══ Exercise material

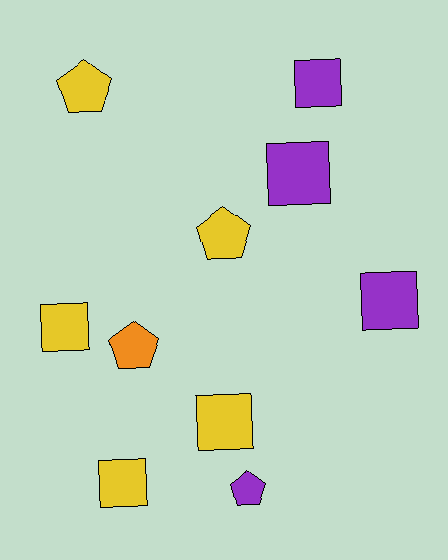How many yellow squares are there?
There are 3 yellow squares.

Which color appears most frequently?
Yellow, with 5 objects.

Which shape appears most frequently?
Square, with 6 objects.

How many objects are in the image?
There are 10 objects.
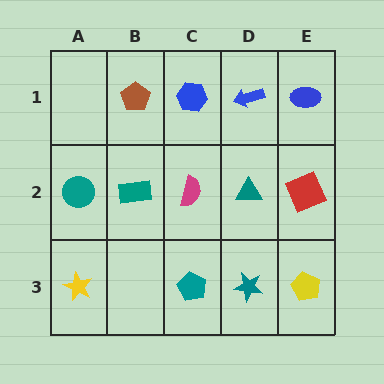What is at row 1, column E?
A blue ellipse.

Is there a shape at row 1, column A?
No, that cell is empty.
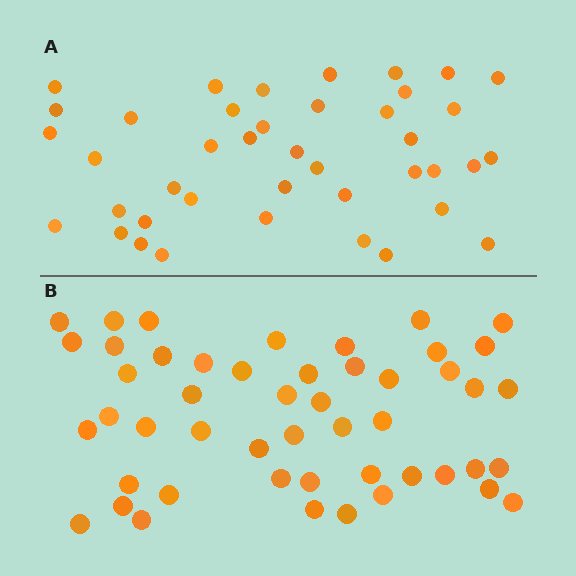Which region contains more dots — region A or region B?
Region B (the bottom region) has more dots.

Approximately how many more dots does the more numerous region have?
Region B has roughly 8 or so more dots than region A.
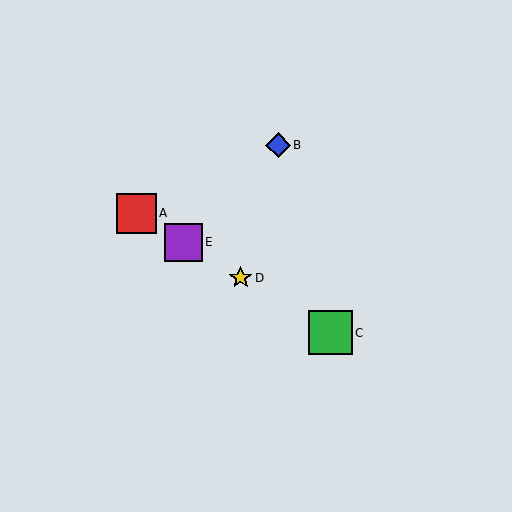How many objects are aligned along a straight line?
4 objects (A, C, D, E) are aligned along a straight line.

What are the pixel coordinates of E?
Object E is at (183, 242).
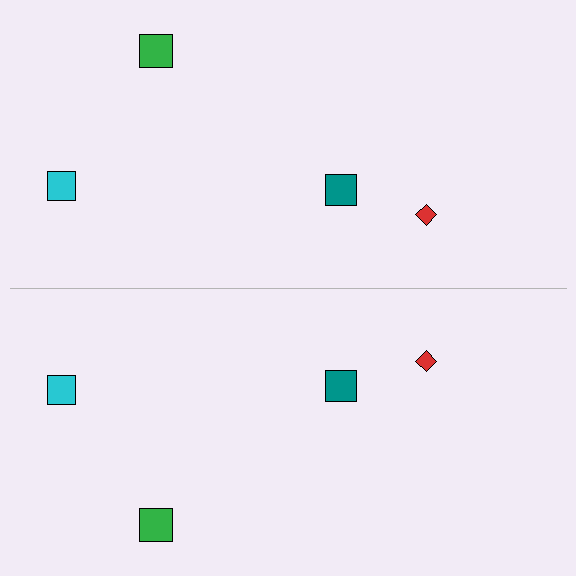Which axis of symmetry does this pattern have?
The pattern has a horizontal axis of symmetry running through the center of the image.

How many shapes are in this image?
There are 8 shapes in this image.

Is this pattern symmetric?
Yes, this pattern has bilateral (reflection) symmetry.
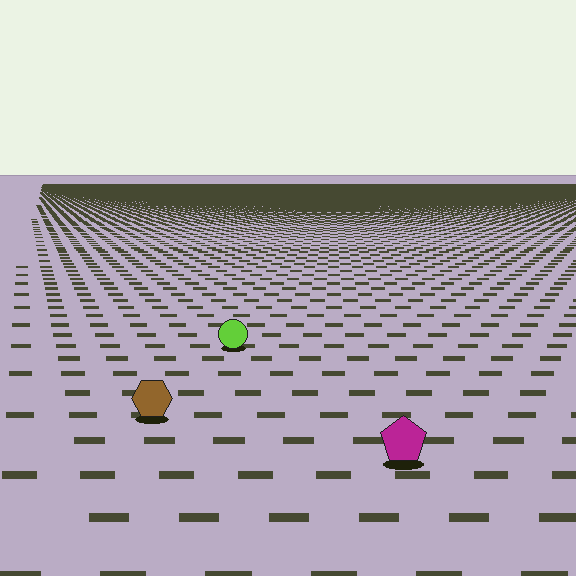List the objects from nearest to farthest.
From nearest to farthest: the magenta pentagon, the brown hexagon, the lime circle.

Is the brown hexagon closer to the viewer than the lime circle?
Yes. The brown hexagon is closer — you can tell from the texture gradient: the ground texture is coarser near it.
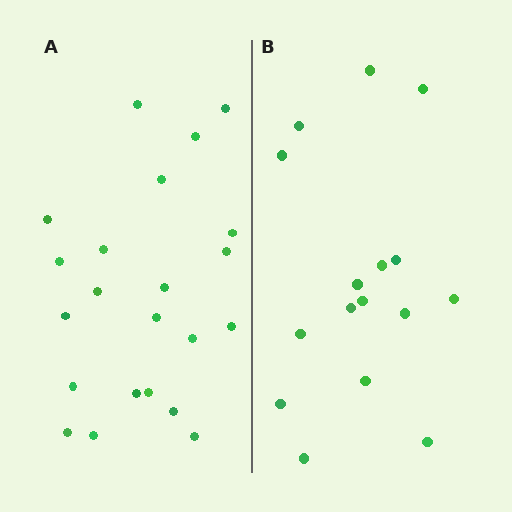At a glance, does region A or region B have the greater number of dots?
Region A (the left region) has more dots.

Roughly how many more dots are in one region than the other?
Region A has about 6 more dots than region B.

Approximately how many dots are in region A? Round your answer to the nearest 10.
About 20 dots. (The exact count is 22, which rounds to 20.)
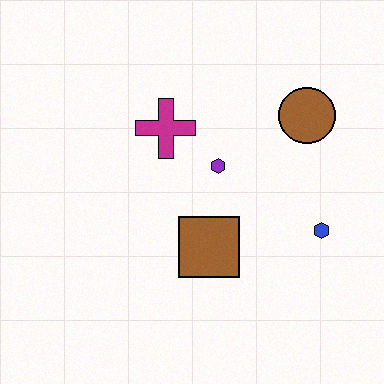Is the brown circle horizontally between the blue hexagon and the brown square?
Yes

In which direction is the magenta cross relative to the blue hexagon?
The magenta cross is to the left of the blue hexagon.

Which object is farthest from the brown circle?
The brown square is farthest from the brown circle.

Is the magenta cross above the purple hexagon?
Yes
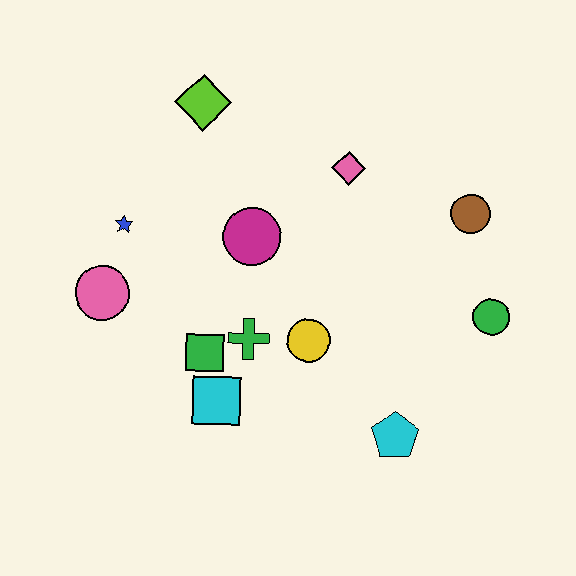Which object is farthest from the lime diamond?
The cyan pentagon is farthest from the lime diamond.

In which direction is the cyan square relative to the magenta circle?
The cyan square is below the magenta circle.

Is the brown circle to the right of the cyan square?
Yes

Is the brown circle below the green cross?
No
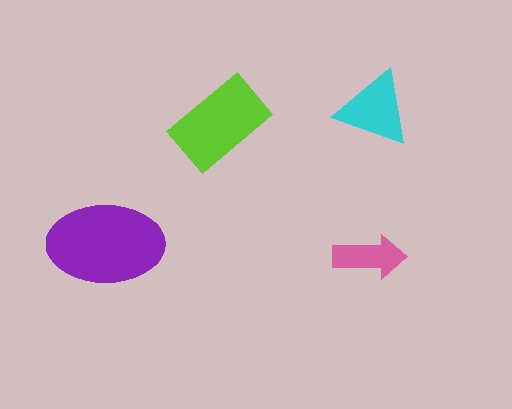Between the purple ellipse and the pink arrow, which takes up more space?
The purple ellipse.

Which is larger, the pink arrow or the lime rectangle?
The lime rectangle.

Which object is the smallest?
The pink arrow.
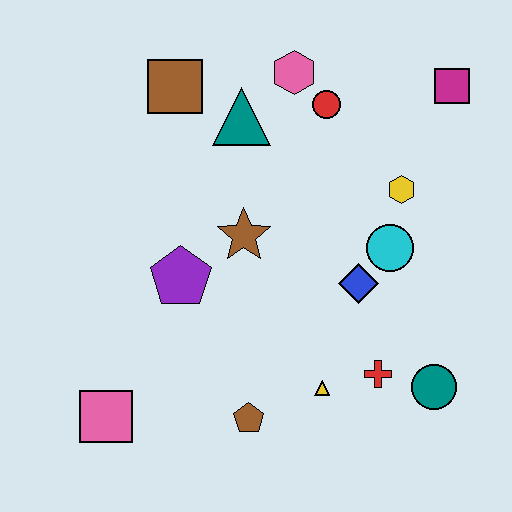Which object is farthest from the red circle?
The pink square is farthest from the red circle.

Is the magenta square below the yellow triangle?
No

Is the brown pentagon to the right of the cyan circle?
No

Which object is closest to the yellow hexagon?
The cyan circle is closest to the yellow hexagon.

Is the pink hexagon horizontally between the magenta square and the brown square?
Yes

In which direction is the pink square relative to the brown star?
The pink square is below the brown star.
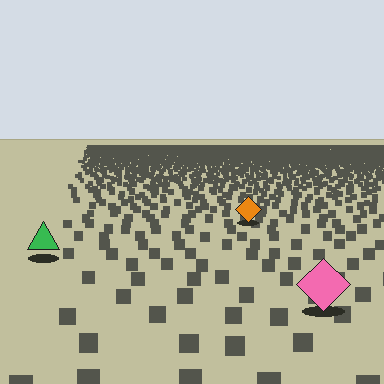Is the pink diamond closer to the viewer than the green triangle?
Yes. The pink diamond is closer — you can tell from the texture gradient: the ground texture is coarser near it.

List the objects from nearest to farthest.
From nearest to farthest: the pink diamond, the green triangle, the orange diamond.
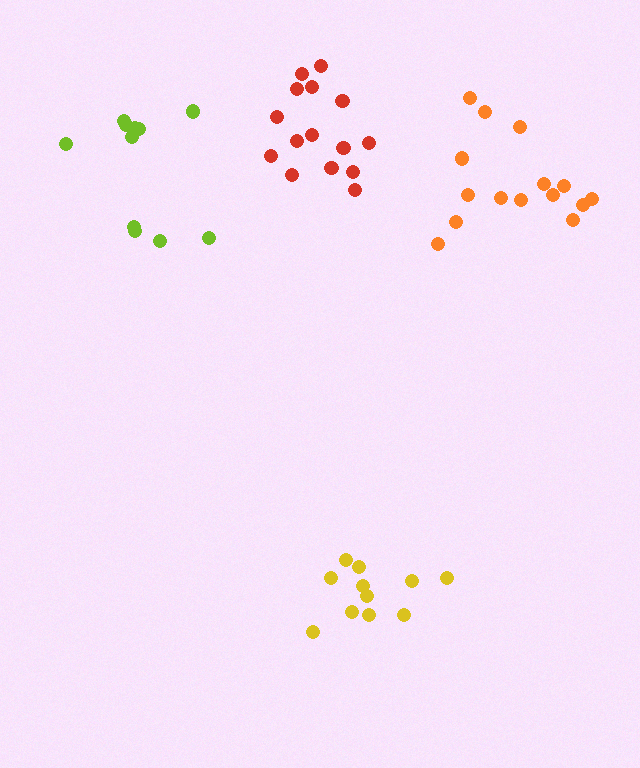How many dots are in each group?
Group 1: 11 dots, Group 2: 11 dots, Group 3: 15 dots, Group 4: 15 dots (52 total).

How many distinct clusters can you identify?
There are 4 distinct clusters.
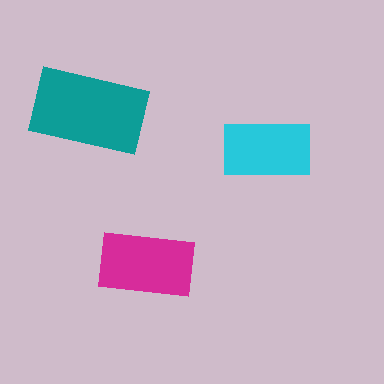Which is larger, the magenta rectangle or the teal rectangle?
The teal one.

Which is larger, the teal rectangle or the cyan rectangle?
The teal one.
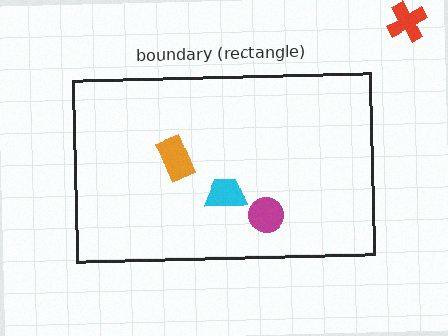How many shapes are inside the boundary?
3 inside, 1 outside.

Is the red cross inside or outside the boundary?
Outside.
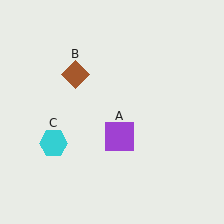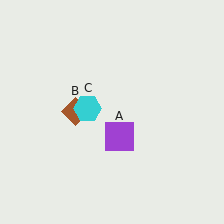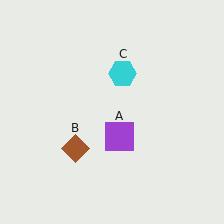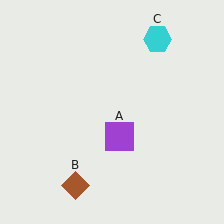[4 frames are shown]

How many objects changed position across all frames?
2 objects changed position: brown diamond (object B), cyan hexagon (object C).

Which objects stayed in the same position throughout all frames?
Purple square (object A) remained stationary.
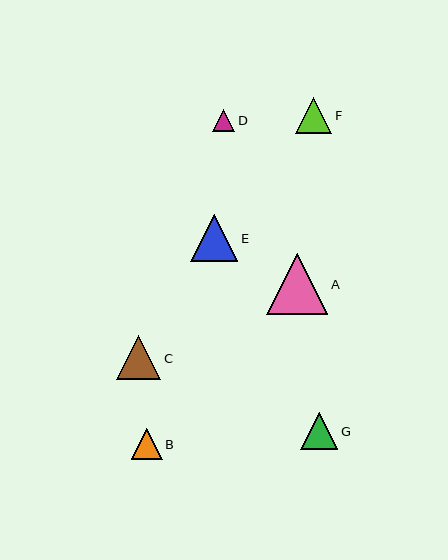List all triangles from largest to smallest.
From largest to smallest: A, E, C, G, F, B, D.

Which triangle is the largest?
Triangle A is the largest with a size of approximately 61 pixels.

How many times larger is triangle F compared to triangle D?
Triangle F is approximately 1.6 times the size of triangle D.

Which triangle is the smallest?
Triangle D is the smallest with a size of approximately 22 pixels.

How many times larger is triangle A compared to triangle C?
Triangle A is approximately 1.4 times the size of triangle C.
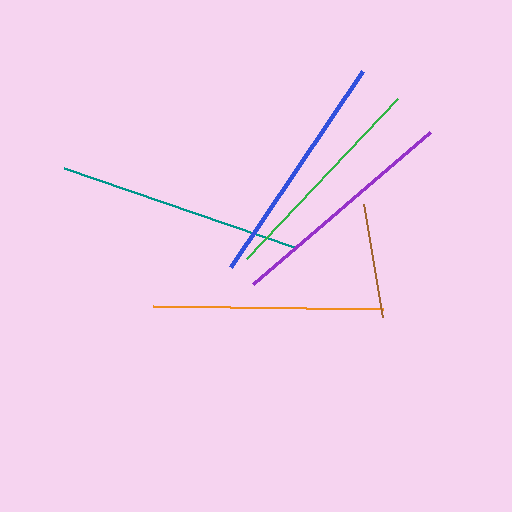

════

__Written exercise__
Write out exactly the lines from the one containing "How many times larger is triangle F" to the last line of the records above, both included, and leave out any pictures.

__Solution to the problem__
How many times larger is triangle F compared to triangle D?
Triangle F is approximately 1.6 times the size of triangle D.

Which triangle is the smallest?
Triangle D is the smallest with a size of approximately 22 pixels.

How many times larger is triangle A compared to triangle C?
Triangle A is approximately 1.4 times the size of triangle C.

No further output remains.